__PROVIDED INFORMATION__:

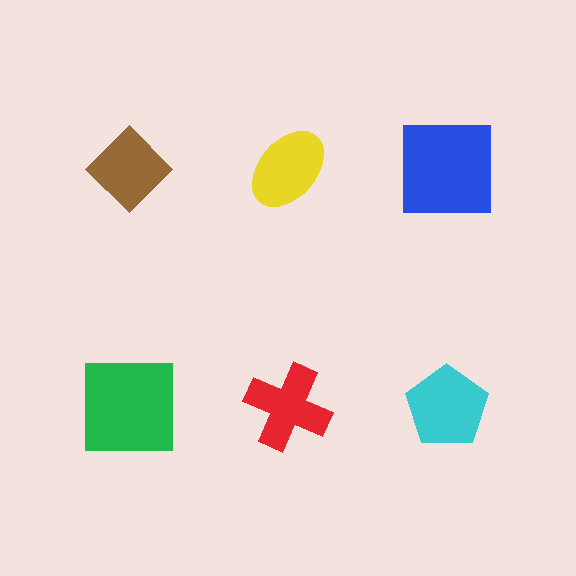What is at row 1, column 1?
A brown diamond.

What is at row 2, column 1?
A green square.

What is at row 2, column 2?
A red cross.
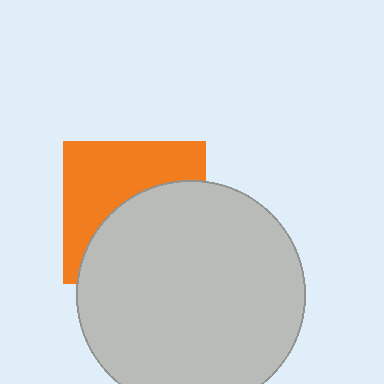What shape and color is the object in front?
The object in front is a light gray circle.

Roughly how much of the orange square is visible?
About half of it is visible (roughly 48%).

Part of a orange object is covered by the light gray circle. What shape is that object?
It is a square.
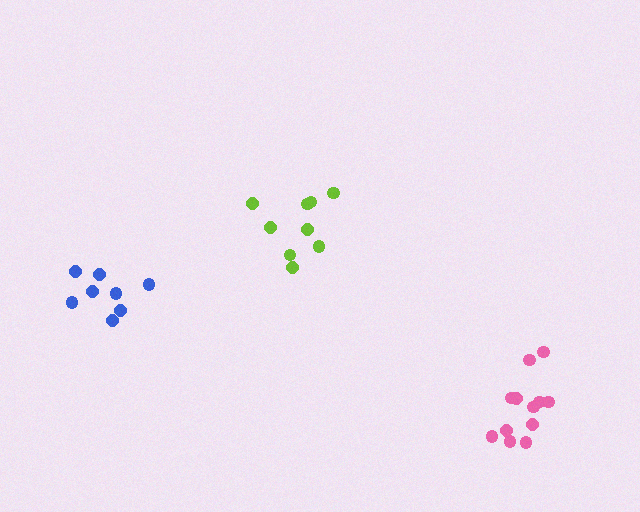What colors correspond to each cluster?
The clusters are colored: lime, pink, blue.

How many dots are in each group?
Group 1: 9 dots, Group 2: 12 dots, Group 3: 8 dots (29 total).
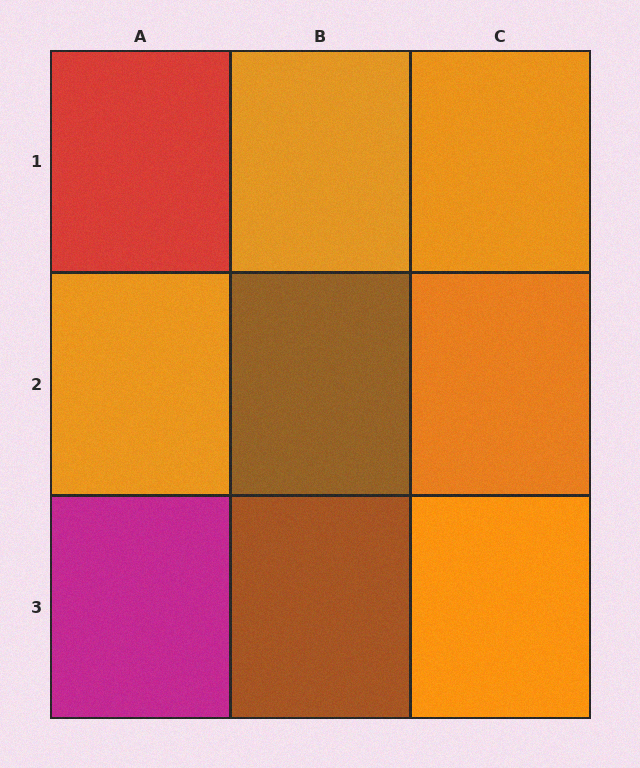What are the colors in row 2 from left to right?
Orange, brown, orange.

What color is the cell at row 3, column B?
Brown.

__GIVEN EXERCISE__:
Repeat verbatim the lines from the one holding "How many dots are in each group?" through the end of the listing above, both ends included, but not the pictures.

__TASK OUTPUT__:
How many dots are in each group?
Group 1: 9 dots, Group 2: 12 dots, Group 3: 8 dots (29 total).
What are the colors in row 2 from left to right?
Orange, brown, orange.

What color is the cell at row 3, column B?
Brown.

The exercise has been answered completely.